**Your goal:** Set the pictures aside and set down only the lines from the line holding "Do circles A and B overlap?" through the end of the entries below, ends included.

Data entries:
* BEGIN *
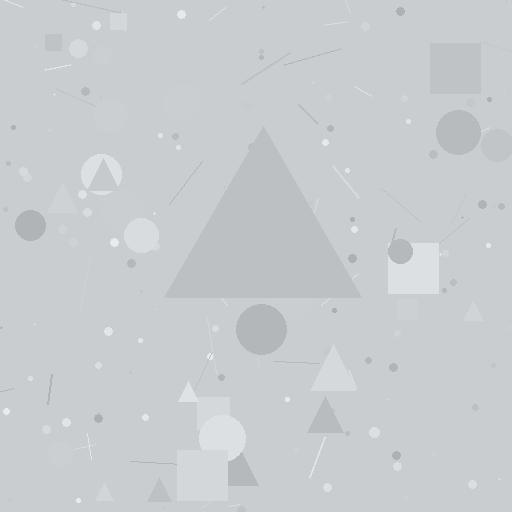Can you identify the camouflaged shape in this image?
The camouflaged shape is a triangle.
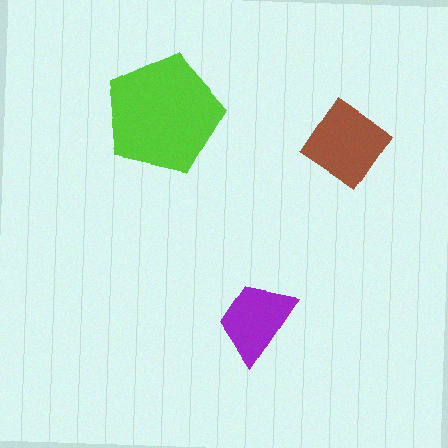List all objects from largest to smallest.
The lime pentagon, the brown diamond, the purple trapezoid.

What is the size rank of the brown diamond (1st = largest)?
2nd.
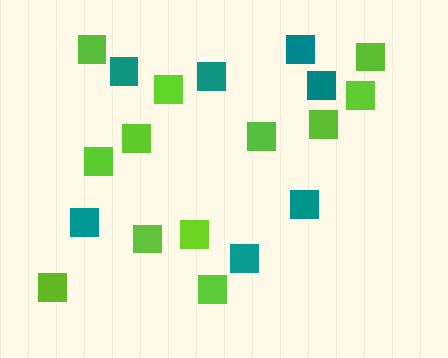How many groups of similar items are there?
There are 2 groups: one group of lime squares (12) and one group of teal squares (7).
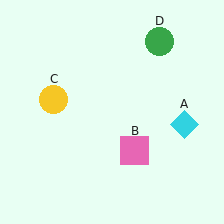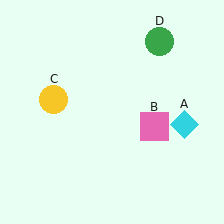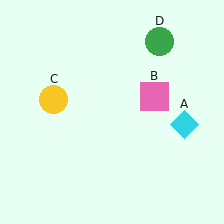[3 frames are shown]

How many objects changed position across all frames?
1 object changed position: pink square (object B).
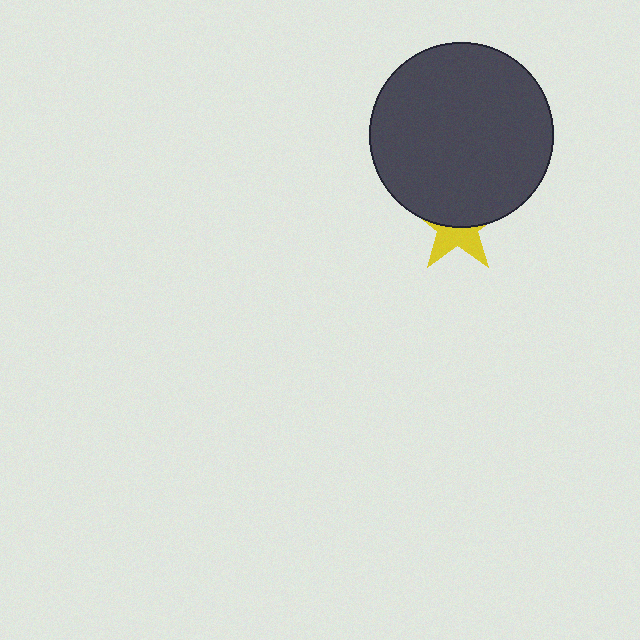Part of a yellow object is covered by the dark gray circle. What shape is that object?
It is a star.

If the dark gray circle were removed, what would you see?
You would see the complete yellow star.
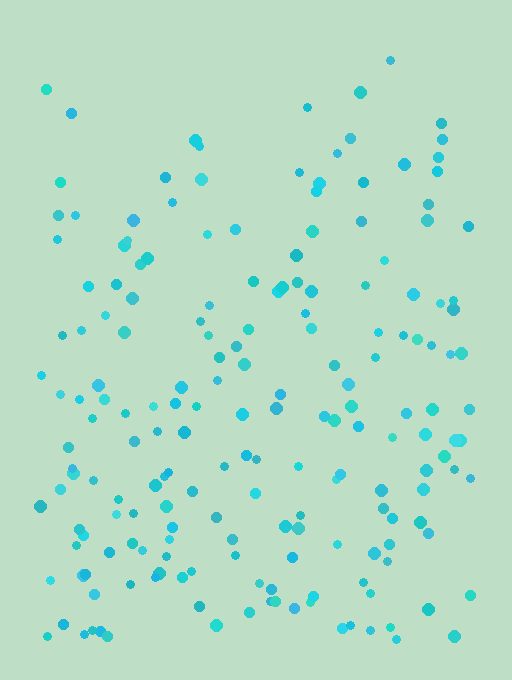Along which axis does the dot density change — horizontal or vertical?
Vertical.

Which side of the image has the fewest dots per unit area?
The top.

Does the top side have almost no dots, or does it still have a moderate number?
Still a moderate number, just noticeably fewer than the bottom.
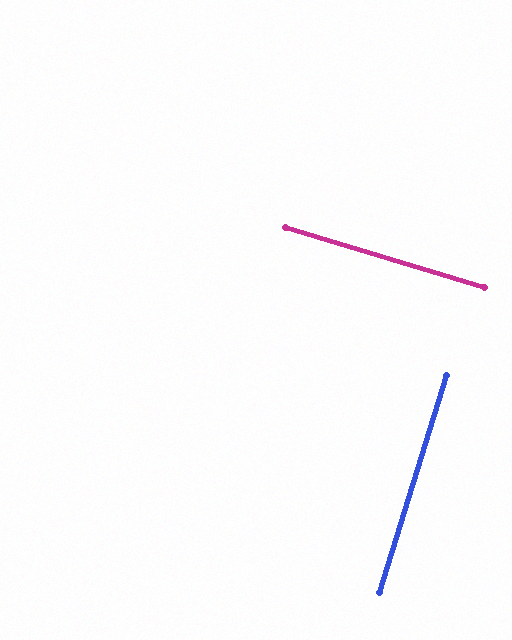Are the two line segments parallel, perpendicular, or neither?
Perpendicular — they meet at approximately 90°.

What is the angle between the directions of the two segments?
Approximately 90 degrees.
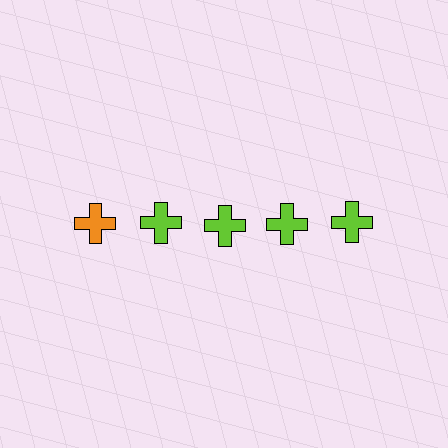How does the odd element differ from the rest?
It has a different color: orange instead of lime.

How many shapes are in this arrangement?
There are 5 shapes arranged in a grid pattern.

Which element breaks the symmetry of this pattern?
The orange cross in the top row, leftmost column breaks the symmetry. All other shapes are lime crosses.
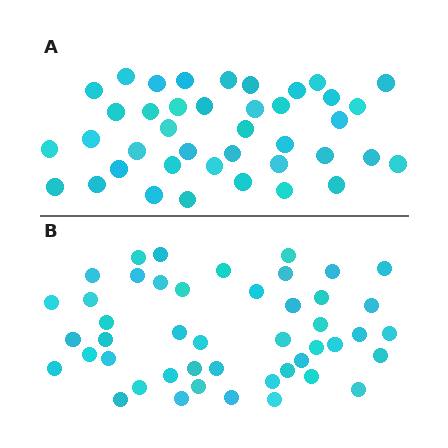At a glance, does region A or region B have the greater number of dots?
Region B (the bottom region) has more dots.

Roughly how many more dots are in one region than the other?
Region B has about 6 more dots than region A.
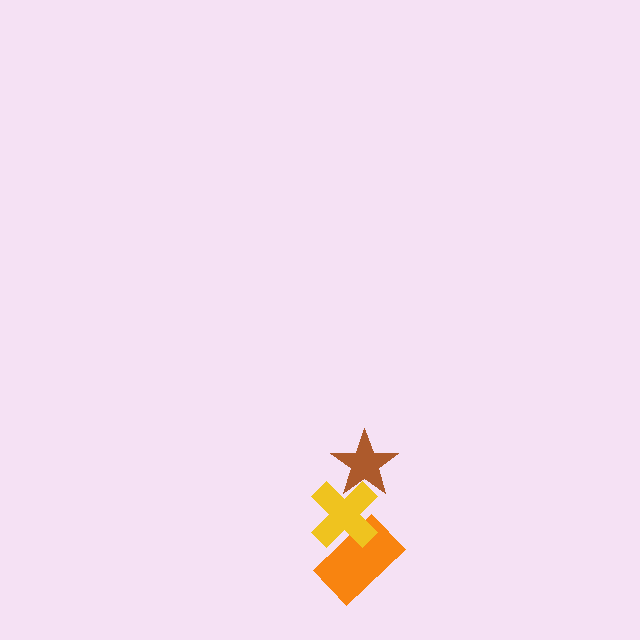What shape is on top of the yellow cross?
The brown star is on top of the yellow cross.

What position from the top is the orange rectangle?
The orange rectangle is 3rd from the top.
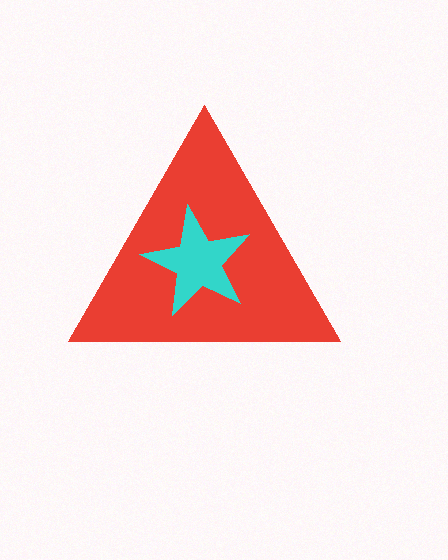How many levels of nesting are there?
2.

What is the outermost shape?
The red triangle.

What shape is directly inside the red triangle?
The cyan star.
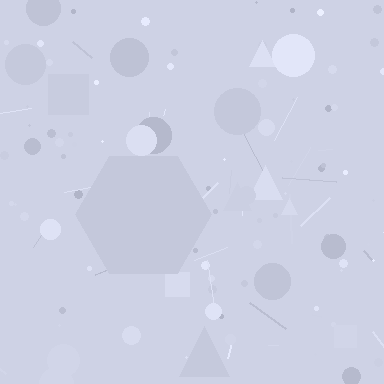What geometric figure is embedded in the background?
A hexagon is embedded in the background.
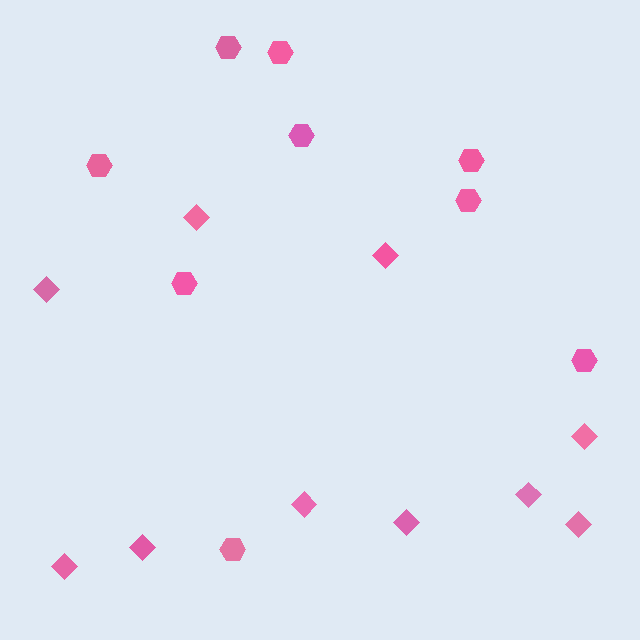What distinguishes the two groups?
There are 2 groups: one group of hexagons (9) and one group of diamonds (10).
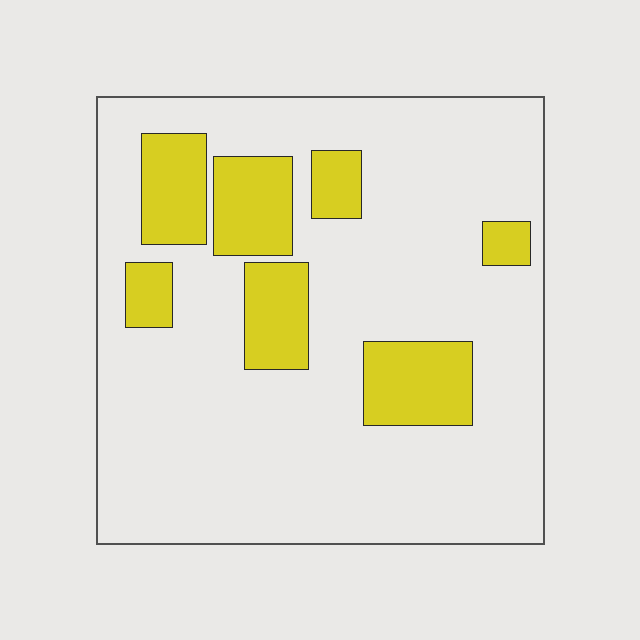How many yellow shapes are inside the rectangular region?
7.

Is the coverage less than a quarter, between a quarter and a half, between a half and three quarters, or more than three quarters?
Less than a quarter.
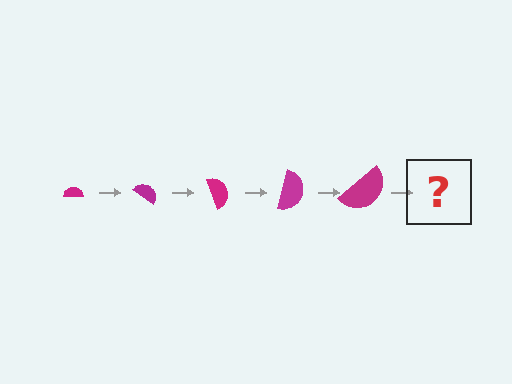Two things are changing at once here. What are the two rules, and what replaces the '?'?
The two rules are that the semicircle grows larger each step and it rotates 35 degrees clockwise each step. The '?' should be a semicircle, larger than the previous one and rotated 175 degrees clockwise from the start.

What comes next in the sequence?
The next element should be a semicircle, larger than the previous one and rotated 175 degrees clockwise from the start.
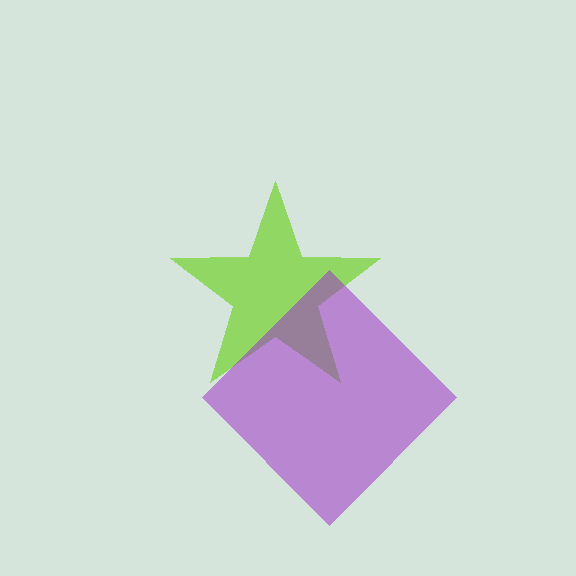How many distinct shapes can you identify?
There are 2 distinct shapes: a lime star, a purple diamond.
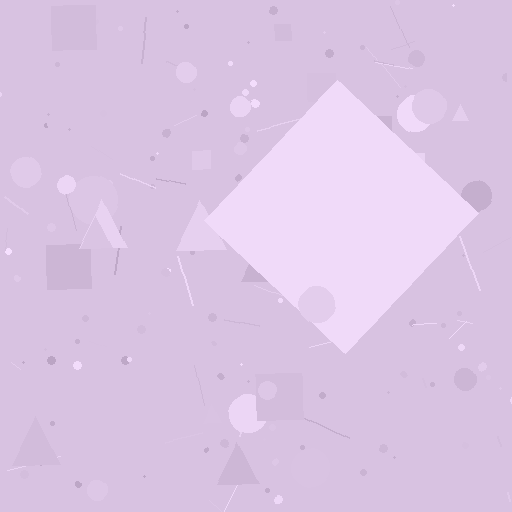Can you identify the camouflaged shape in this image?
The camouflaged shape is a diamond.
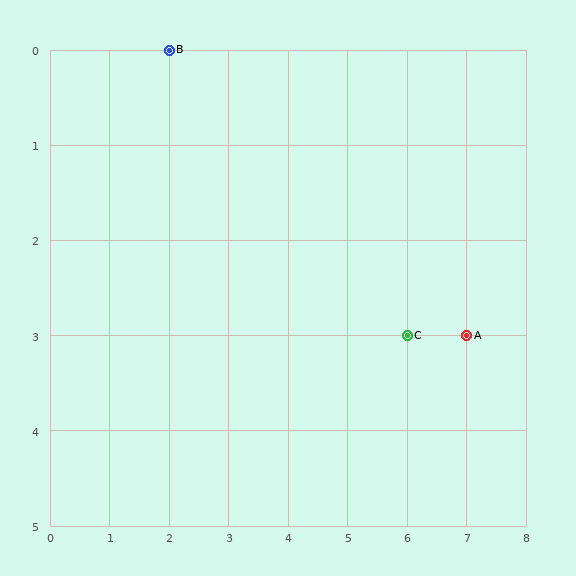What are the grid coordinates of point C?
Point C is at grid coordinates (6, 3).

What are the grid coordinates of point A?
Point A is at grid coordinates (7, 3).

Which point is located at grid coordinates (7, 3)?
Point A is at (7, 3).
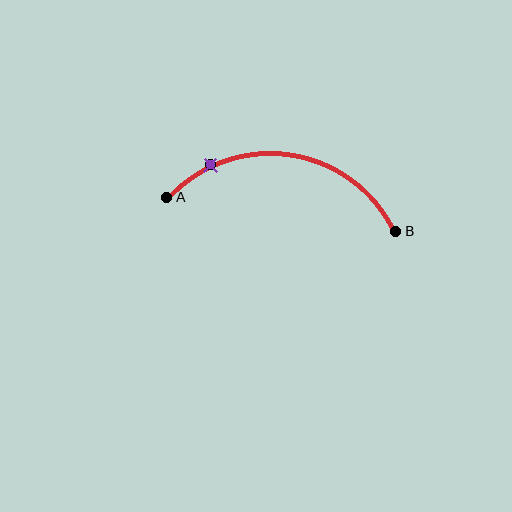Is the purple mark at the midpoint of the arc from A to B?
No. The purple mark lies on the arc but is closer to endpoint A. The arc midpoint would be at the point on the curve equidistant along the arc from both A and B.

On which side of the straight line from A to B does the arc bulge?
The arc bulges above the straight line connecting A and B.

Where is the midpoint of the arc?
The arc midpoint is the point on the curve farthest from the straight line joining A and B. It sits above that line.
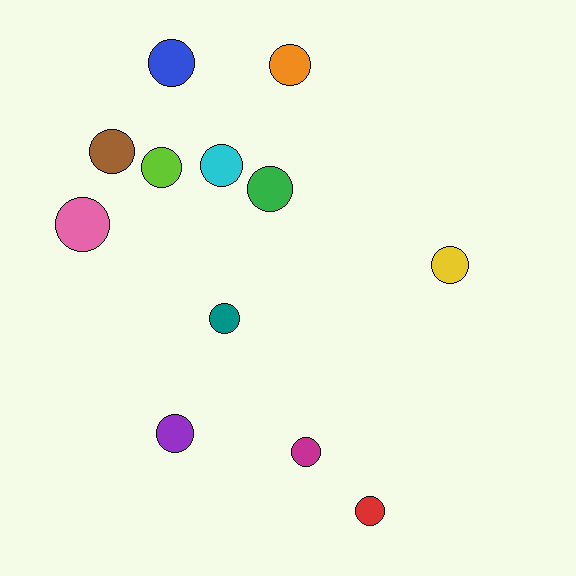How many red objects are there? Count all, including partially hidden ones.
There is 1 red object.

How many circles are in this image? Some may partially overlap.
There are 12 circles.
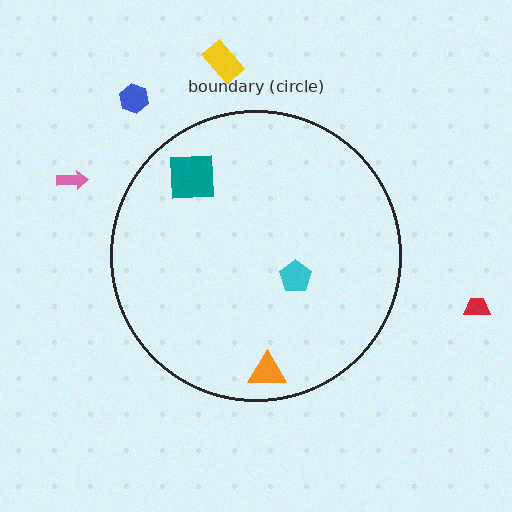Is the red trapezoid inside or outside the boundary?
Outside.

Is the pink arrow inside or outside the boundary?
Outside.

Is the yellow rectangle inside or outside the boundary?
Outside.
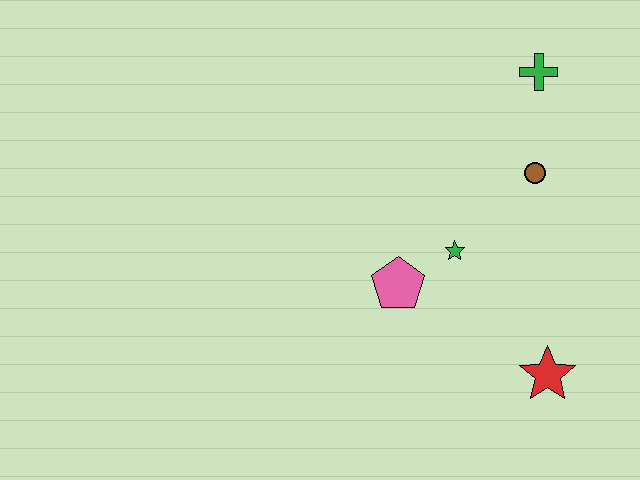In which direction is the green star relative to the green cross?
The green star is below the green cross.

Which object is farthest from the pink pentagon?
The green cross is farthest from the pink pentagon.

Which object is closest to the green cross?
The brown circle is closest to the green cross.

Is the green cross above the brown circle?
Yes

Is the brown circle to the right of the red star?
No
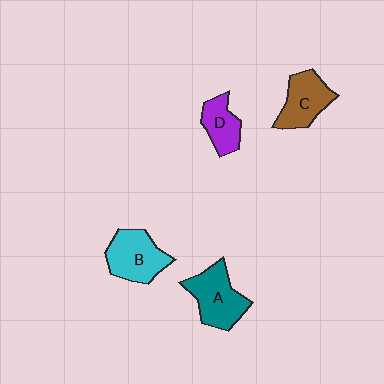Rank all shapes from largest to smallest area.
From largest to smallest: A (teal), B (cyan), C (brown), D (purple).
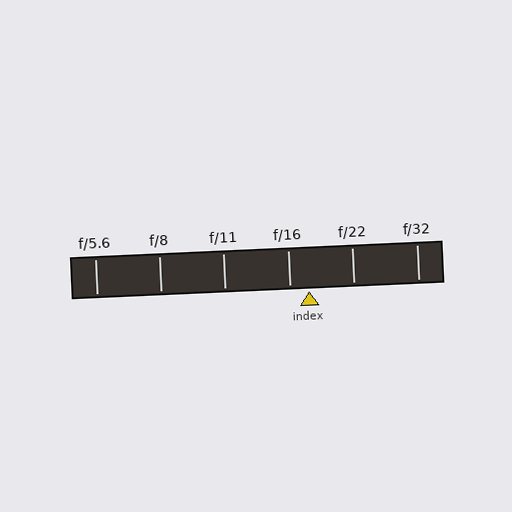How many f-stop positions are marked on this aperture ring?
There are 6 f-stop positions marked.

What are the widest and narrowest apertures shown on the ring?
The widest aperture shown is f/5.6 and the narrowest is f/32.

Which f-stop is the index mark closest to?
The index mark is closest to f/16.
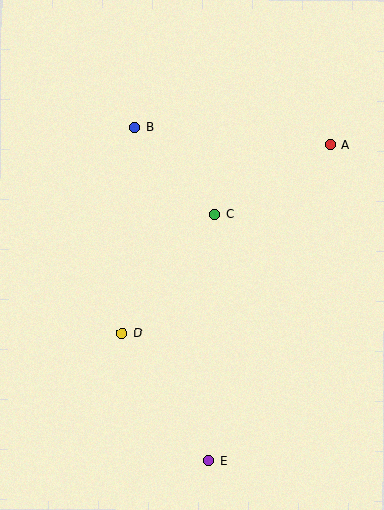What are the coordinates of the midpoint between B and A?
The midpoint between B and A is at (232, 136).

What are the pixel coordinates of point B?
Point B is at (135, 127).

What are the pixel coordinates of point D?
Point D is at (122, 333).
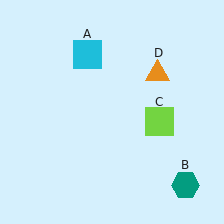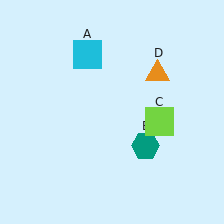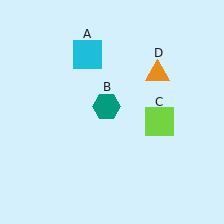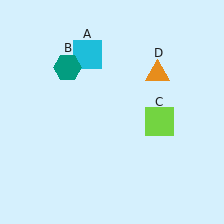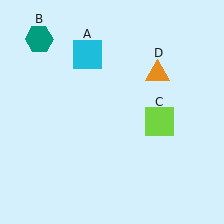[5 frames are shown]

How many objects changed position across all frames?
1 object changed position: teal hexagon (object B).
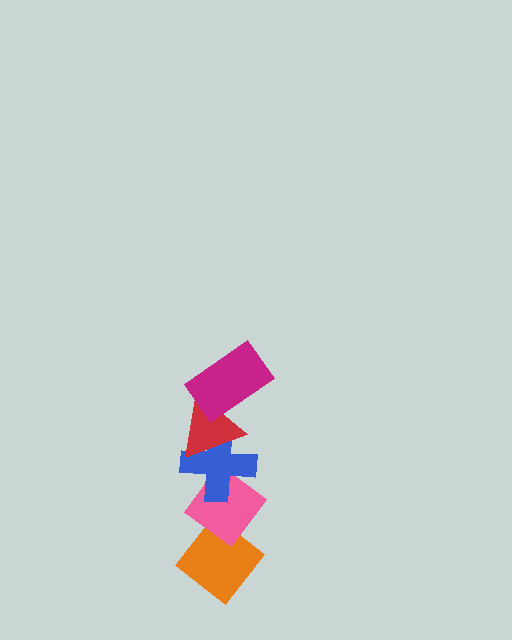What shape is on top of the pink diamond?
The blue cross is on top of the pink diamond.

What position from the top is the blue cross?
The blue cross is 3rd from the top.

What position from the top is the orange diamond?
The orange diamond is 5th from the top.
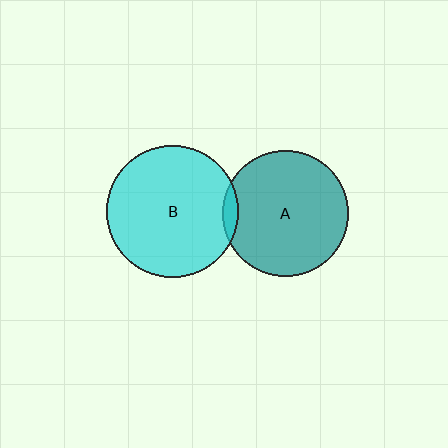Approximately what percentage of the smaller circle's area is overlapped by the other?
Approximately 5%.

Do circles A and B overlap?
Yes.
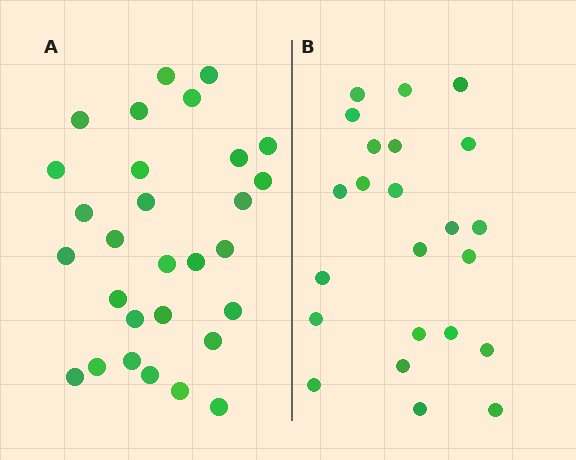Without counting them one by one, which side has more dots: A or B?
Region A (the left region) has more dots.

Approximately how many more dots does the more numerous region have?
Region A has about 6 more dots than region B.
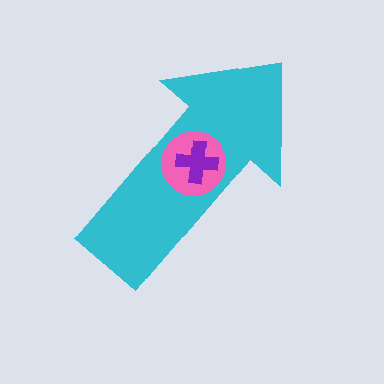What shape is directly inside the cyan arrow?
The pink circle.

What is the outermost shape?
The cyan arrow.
* END *
**Solution below:**
Do circles A and B overlap?
Yes.
Without counting them one by one, which side has more dots: A or B?
Region A (the left region) has more dots.

Approximately how many more dots does the more numerous region have?
Region A has about 6 more dots than region B.
What shape is directly inside the cyan arrow?
The pink circle.

What is the outermost shape?
The cyan arrow.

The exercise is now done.